__Task to carry out__
Reproduce only the lines from the one containing "Approximately how much" through the one containing "[4 frames are shown]", exactly as written and with both ends included.

----

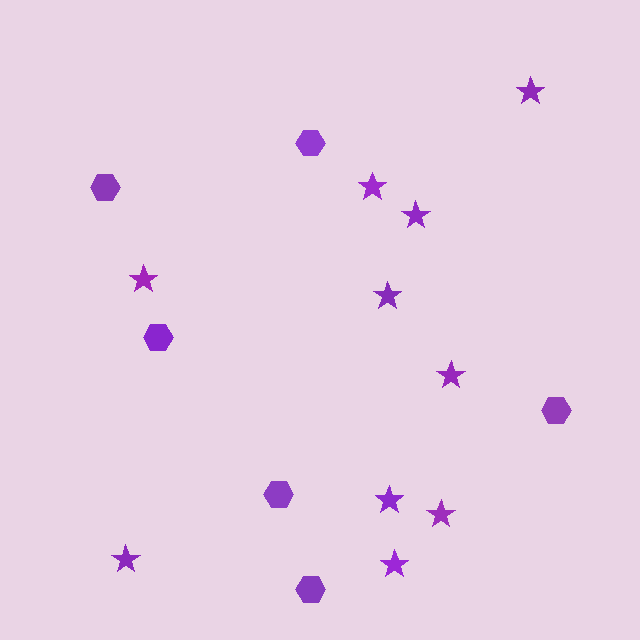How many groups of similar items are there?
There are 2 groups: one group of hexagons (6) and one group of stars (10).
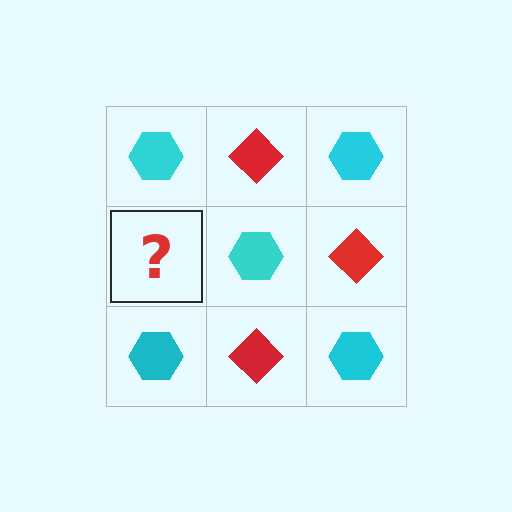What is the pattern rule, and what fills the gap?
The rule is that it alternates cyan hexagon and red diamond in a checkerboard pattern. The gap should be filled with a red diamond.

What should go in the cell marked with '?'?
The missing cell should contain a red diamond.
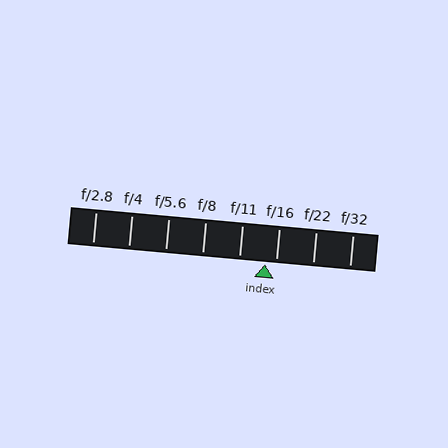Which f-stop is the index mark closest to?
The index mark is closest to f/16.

----

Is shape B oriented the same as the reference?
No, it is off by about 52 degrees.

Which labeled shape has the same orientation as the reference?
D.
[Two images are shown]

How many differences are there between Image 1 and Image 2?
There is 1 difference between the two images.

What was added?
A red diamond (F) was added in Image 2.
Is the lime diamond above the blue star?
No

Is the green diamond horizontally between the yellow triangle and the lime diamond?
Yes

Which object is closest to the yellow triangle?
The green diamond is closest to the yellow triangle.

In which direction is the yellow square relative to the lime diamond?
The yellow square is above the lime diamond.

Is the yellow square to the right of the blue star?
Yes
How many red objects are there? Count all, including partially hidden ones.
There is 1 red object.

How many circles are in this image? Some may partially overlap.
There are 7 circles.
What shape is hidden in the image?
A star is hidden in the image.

----

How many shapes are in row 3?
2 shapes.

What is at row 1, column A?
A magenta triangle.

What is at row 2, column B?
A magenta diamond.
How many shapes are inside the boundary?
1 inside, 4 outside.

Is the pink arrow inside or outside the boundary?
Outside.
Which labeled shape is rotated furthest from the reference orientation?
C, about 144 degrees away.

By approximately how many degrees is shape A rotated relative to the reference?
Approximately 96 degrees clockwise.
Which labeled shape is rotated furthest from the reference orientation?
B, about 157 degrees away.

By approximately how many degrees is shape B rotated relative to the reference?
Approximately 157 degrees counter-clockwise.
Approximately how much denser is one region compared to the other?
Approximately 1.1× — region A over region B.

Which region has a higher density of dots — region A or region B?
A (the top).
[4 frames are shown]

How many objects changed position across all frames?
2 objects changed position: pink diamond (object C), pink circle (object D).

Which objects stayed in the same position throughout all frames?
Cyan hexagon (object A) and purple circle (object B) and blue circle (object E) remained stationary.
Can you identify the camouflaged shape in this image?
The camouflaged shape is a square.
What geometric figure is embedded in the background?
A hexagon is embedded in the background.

----

__Task result__
Approximately how much denser is one region compared to the other?
Approximately 1.1× — region A over region B.

Which region has a higher density of dots — region A or region B?
A (the top).
[4 frames are shown]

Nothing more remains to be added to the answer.